_WORK TO DO_. Omit all pictures, then retype exactly the lines from the one that contains "What is the" through the end of the listing.

_SUPPLIED ENTRIES_.
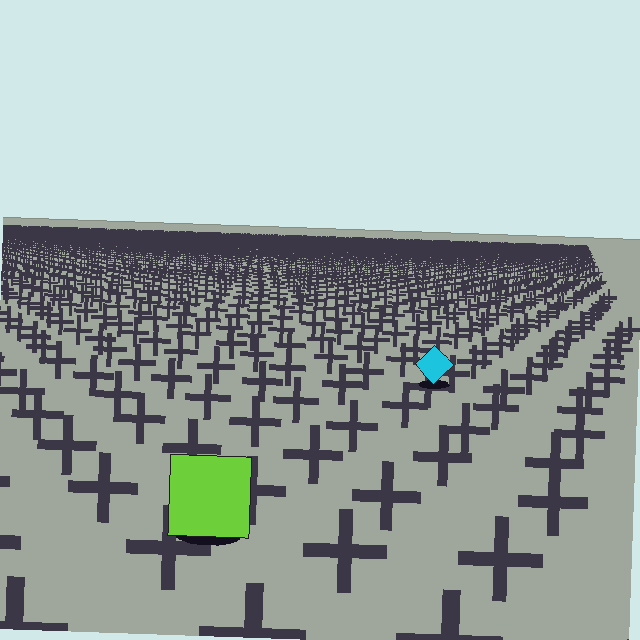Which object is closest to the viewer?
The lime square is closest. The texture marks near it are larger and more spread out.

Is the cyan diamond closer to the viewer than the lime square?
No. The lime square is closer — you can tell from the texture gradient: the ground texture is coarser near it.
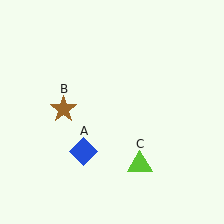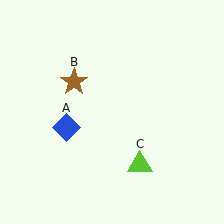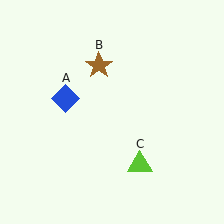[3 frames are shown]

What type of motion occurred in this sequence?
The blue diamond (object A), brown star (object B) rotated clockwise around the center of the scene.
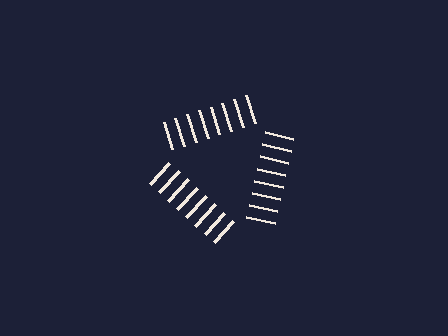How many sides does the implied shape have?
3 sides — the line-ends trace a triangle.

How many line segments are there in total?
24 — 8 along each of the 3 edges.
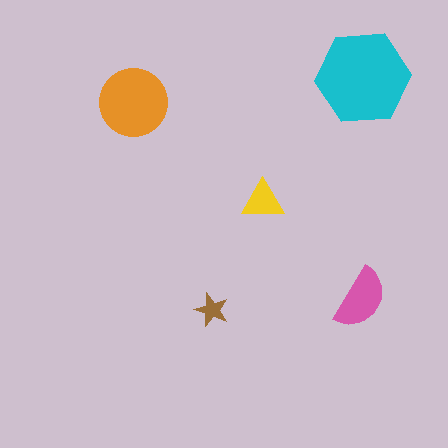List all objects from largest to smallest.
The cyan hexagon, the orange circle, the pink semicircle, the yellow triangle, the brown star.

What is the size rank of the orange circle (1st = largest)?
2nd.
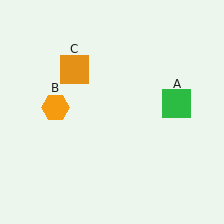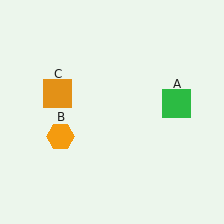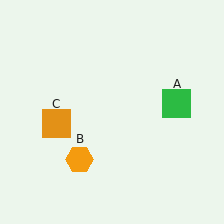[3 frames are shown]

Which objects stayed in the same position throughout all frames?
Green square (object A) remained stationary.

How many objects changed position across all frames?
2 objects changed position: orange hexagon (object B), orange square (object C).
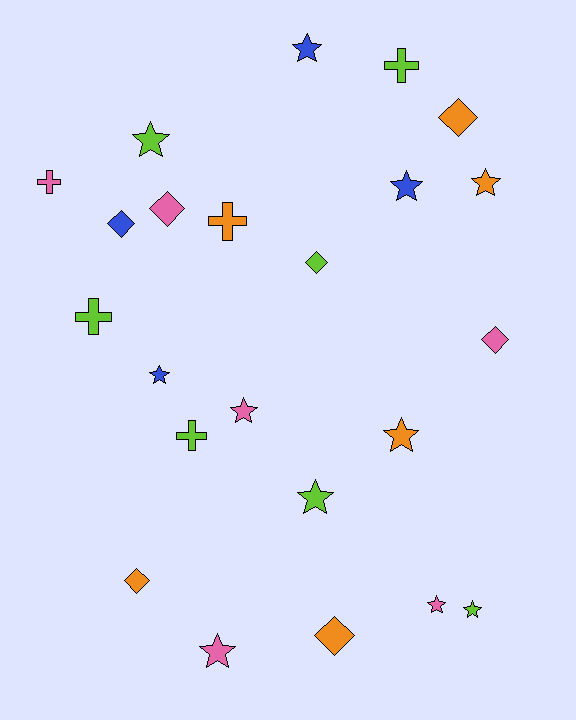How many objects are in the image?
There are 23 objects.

_SOLUTION BELOW_.
What is the size rank of the orange circle (1st = largest)?
2nd.
[3 frames are shown]

Which objects stayed in the same position throughout all frames?
Green square (object A) remained stationary.

How many objects changed position across all frames?
2 objects changed position: orange hexagon (object B), orange square (object C).
How many objects are in the image?
There are 23 objects.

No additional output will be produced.